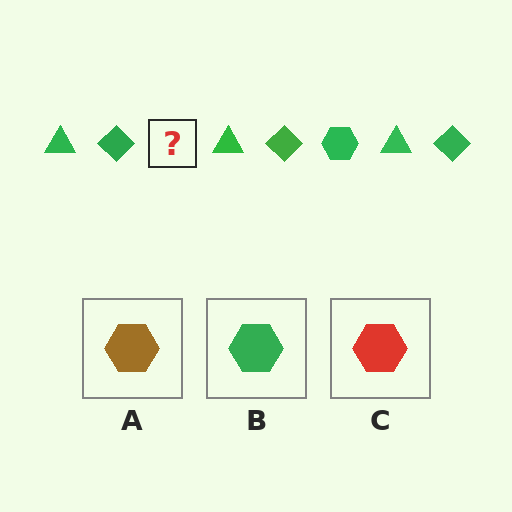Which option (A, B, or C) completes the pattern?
B.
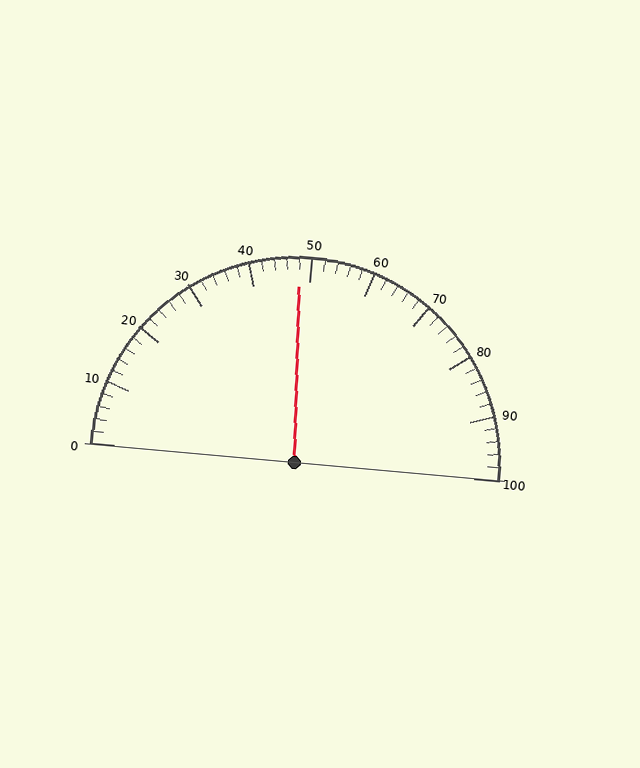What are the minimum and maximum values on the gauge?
The gauge ranges from 0 to 100.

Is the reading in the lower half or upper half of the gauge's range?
The reading is in the lower half of the range (0 to 100).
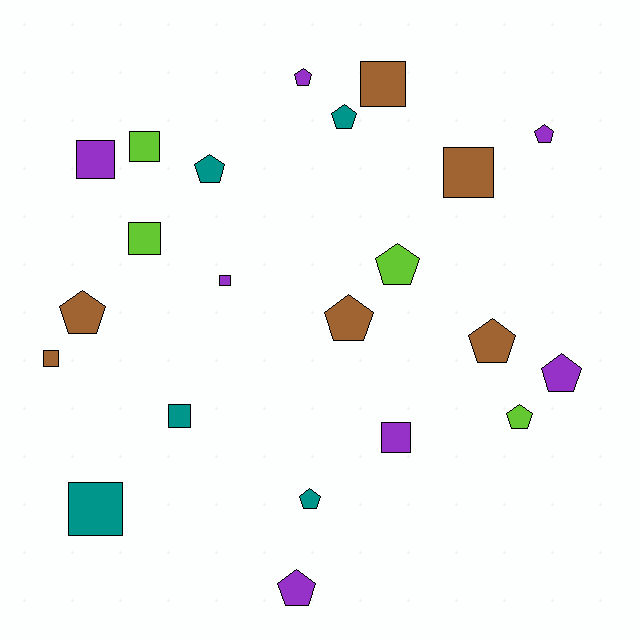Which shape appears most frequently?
Pentagon, with 12 objects.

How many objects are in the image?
There are 22 objects.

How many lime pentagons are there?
There are 2 lime pentagons.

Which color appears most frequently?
Purple, with 7 objects.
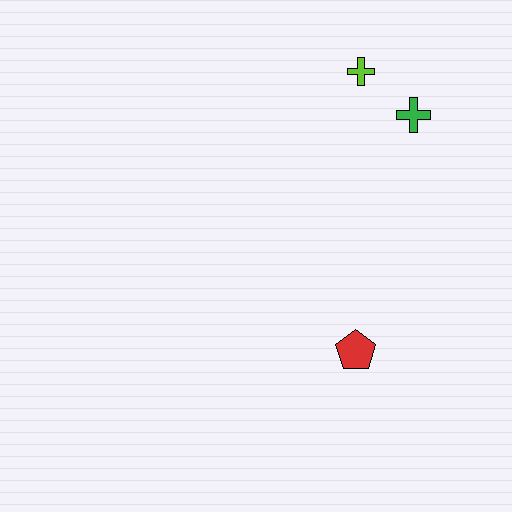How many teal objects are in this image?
There are no teal objects.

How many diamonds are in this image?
There are no diamonds.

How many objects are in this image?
There are 3 objects.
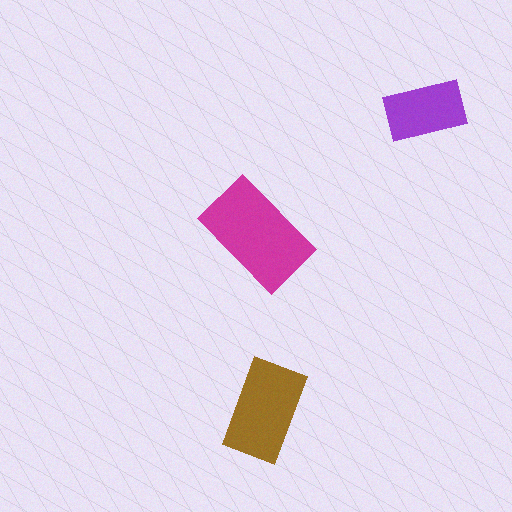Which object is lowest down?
The brown rectangle is bottommost.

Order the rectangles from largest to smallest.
the magenta one, the brown one, the purple one.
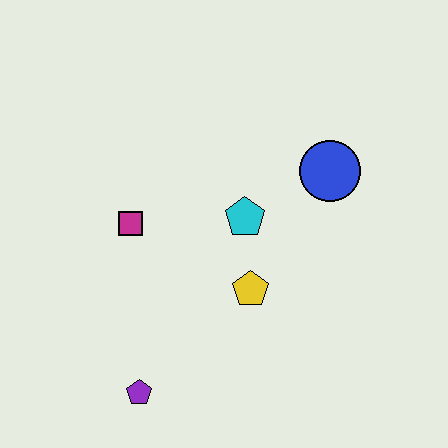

□ □ □ □

Using the records above, extract exactly and only the lines from the one with "How many objects are in the image?" through the final line, inclusive, leaving out pictures.

How many objects are in the image?
There are 22 objects.

How many lime pentagons are there?
There are 2 lime pentagons.

Which color appears most frequently?
Purple, with 7 objects.
How many teal objects are in this image?
There are no teal objects.

How many diamonds are in this image?
There are no diamonds.

How many objects are in this image?
There are 3 objects.
Which object is lowest down?
The brown rectangle is bottommost.

Order the rectangles from largest to smallest.
the magenta one, the brown one, the purple one.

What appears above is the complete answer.